Visual perception records:

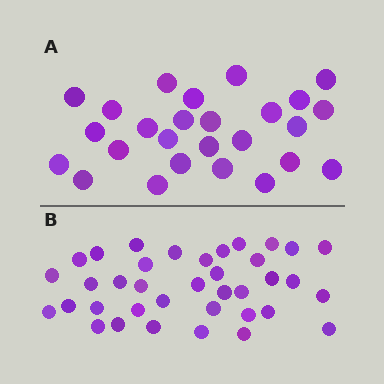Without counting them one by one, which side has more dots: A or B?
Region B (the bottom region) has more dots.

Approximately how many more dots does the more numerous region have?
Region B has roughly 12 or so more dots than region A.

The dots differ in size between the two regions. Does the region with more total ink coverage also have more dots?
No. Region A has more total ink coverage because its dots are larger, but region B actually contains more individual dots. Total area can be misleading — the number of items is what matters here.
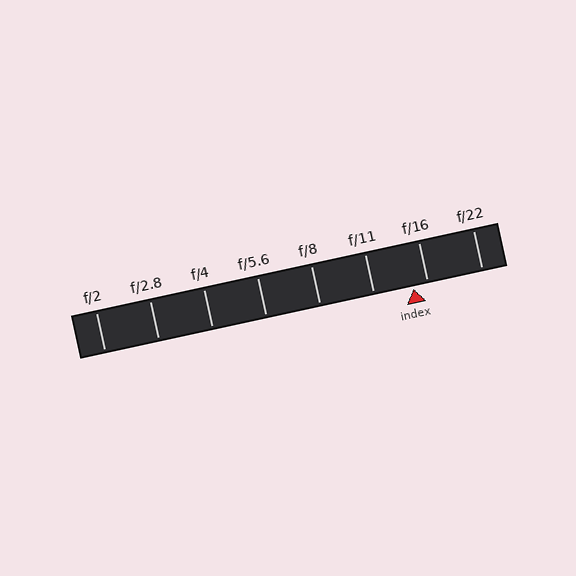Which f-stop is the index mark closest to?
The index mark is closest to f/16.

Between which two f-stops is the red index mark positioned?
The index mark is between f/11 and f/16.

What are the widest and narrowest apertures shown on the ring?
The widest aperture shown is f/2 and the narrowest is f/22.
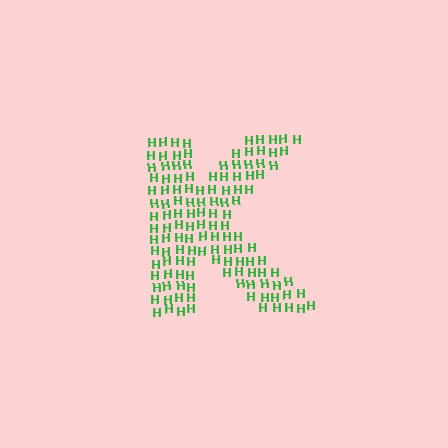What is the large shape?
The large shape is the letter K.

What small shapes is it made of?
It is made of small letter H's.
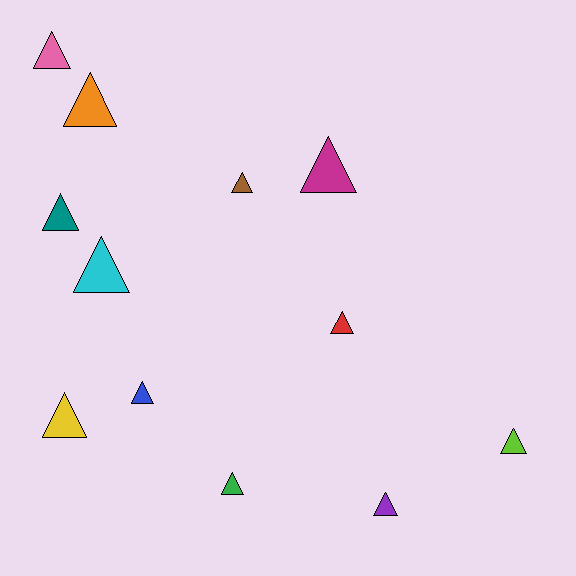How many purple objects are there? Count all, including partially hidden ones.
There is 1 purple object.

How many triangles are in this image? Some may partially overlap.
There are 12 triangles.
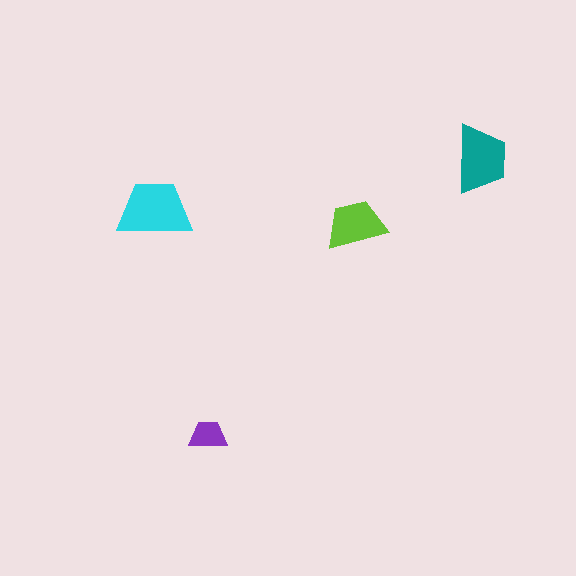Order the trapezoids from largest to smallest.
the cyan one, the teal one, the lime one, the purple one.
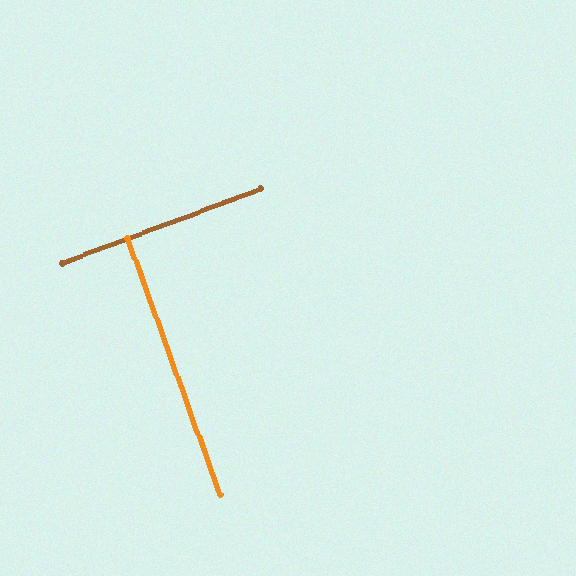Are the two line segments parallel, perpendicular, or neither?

### Task prompt
Each line from the one containing "What are the" through the last line of the entries above is to be extracted exactly. Pictures are not part of the copy.

### Correct output
What are the widest and narrowest apertures shown on the ring?
The widest aperture shown is f/2 and the narrowest is f/22.
What is the large shape?
The large shape is the letter K.

What small shapes is it made of?
It is made of small letter H's.
How many purple objects are there? Count all, including partially hidden ones.
There is 1 purple object.

How many triangles are in this image? Some may partially overlap.
There are 12 triangles.
Order the trapezoids from largest to smallest.
the cyan one, the teal one, the lime one, the purple one.
Are the two line segments parallel, perpendicular, or neither?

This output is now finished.